Rendered shape question records:
================================

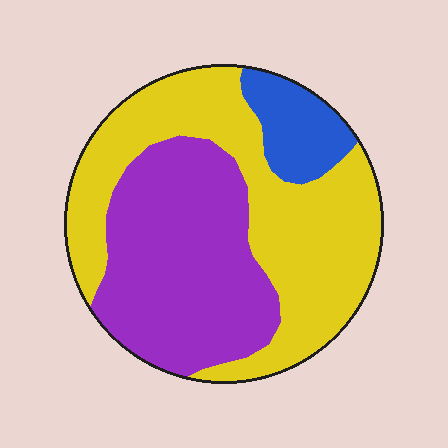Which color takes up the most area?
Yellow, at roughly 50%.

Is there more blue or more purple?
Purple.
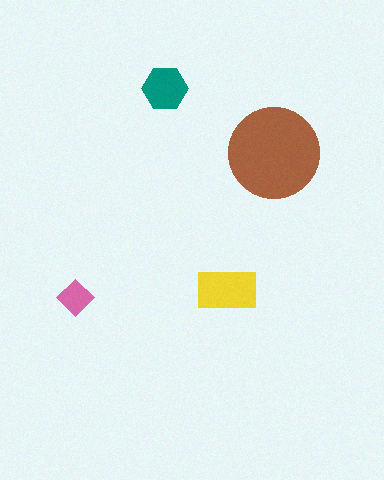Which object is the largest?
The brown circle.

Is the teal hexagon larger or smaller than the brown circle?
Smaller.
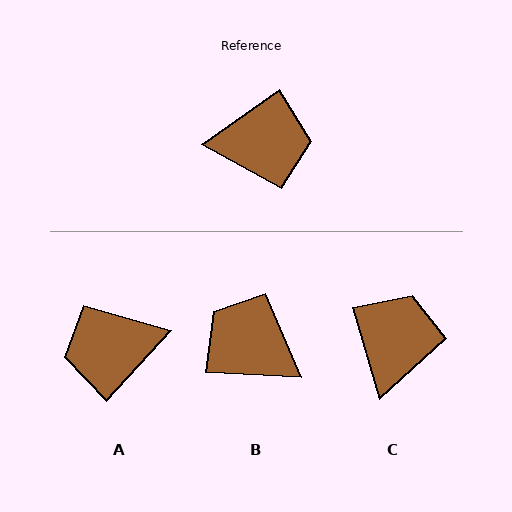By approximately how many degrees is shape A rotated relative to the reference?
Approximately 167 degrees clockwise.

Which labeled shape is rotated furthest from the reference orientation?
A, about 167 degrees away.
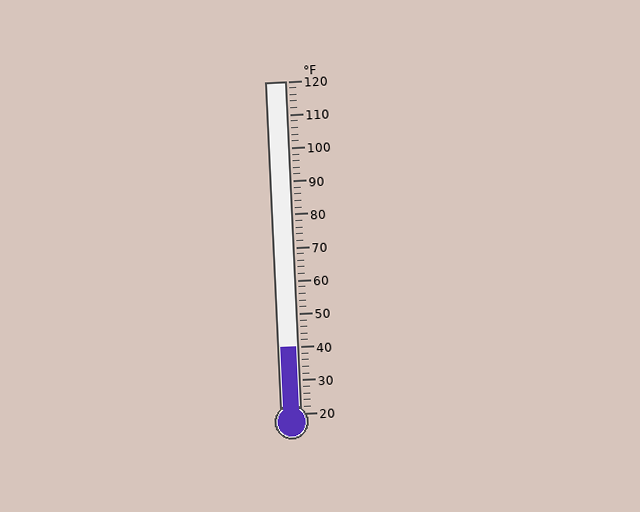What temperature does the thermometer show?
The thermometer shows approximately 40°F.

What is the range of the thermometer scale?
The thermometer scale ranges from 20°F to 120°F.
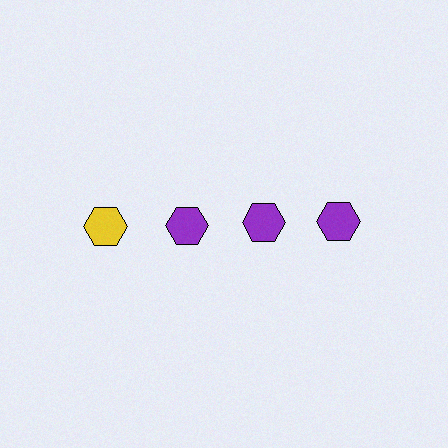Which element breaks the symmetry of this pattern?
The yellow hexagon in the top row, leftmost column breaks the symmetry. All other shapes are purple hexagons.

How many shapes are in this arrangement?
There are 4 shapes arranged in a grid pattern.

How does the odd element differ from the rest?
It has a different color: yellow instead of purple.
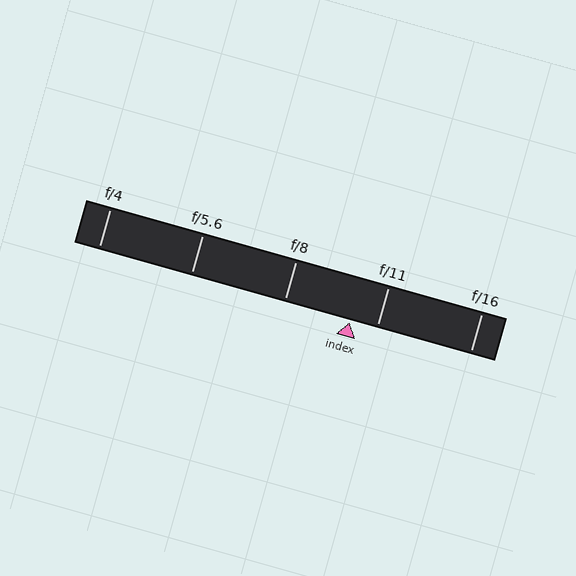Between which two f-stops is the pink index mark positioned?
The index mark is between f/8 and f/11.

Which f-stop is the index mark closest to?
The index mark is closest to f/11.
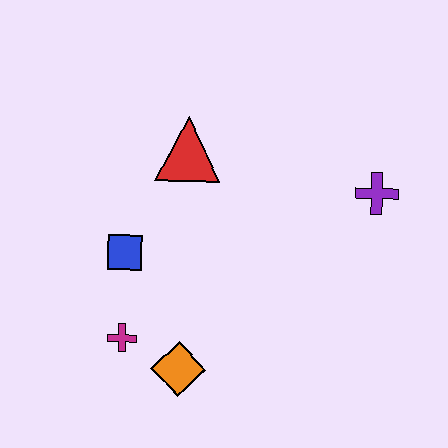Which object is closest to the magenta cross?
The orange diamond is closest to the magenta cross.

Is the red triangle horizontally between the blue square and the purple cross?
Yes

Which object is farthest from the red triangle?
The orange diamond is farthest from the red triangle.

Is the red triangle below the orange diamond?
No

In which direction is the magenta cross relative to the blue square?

================================

**Given task:**
Your output should consist solely of the lines from the line containing "What is the range of the thermometer scale?" through the last line of the entries, verbatim, minus any pictures.

**Answer to the exercise:**
What is the range of the thermometer scale?
The thermometer scale ranges from 20°F to 120°F.
Which element breaks the symmetry of this pattern?
The yellow hexagon in the top row, leftmost column breaks the symmetry. All other shapes are purple hexagons.

How many shapes are in this arrangement?
There are 4 shapes arranged in a grid pattern.

How does the odd element differ from the rest?
It has a different color: yellow instead of purple.
Between which two f-stops is the pink index mark positioned?
The index mark is between f/8 and f/11.

Which f-stop is the index mark closest to?
The index mark is closest to f/11.
Which object is closest to the magenta cross?
The orange diamond is closest to the magenta cross.

Is the red triangle horizontally between the blue square and the purple cross?
Yes

Which object is farthest from the red triangle?
The orange diamond is farthest from the red triangle.

Is the red triangle below the orange diamond?
No

In which direction is the magenta cross relative to the blue square?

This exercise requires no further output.